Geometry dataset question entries
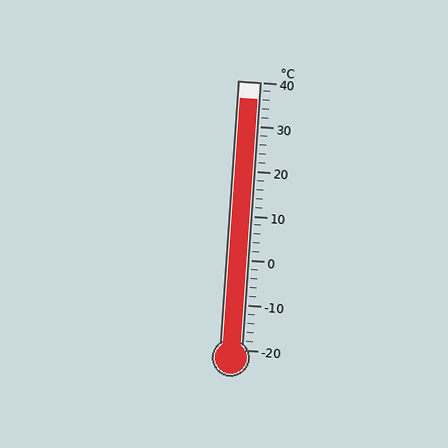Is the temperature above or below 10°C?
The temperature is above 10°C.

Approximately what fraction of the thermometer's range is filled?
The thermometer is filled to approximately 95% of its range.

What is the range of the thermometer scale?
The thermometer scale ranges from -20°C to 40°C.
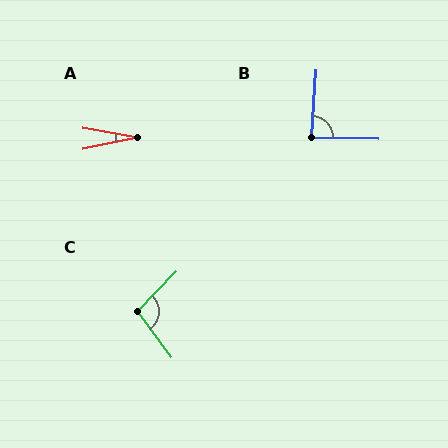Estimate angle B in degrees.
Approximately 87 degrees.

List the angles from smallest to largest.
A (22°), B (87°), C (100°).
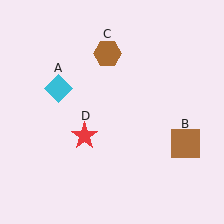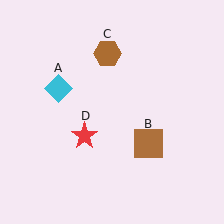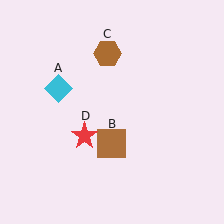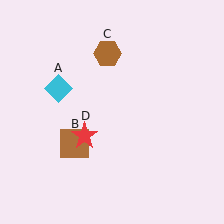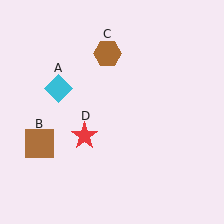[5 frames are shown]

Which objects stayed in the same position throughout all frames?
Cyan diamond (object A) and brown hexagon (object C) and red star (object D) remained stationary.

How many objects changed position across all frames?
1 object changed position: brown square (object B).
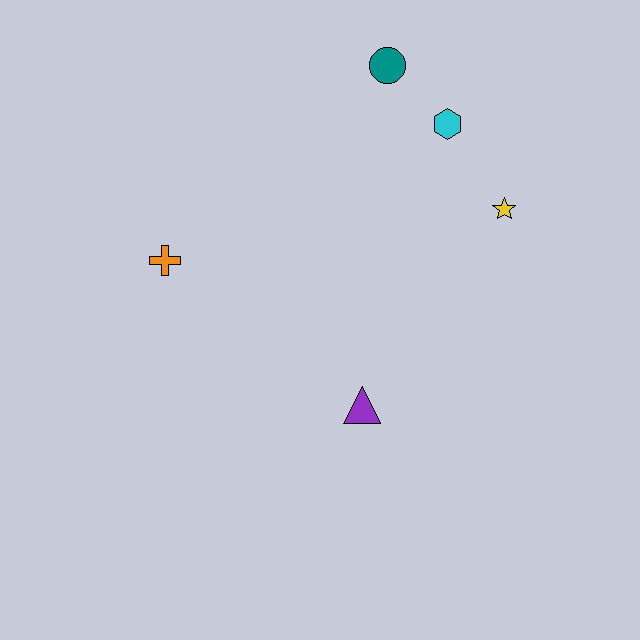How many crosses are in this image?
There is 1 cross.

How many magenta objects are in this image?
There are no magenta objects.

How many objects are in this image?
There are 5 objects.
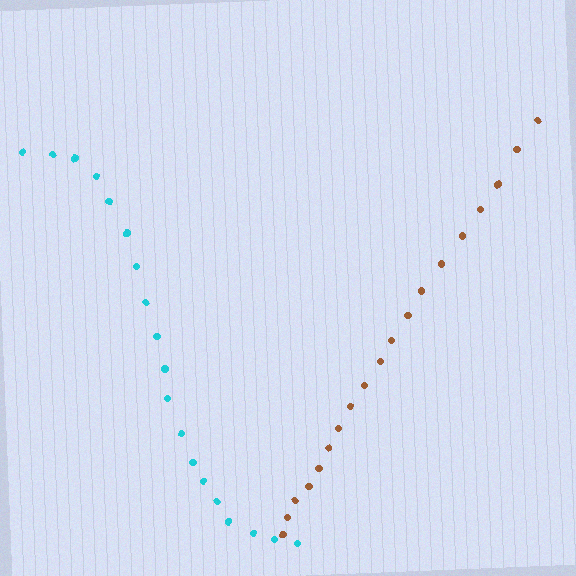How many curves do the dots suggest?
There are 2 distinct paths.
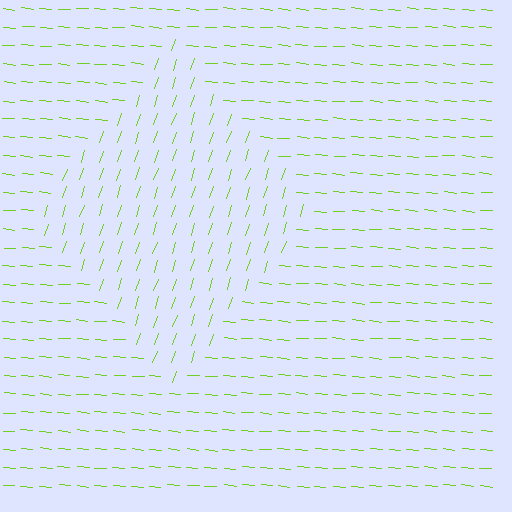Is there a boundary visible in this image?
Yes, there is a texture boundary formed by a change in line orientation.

§ **Given task**:
Pictures excluded, copy exactly the lines running from the one with "How many curves do the dots suggest?" through the last line of the material.

§ **Complete answer**:
How many curves do the dots suggest?
There are 2 distinct paths.
Is there a boundary visible in this image?
Yes, there is a texture boundary formed by a change in line orientation.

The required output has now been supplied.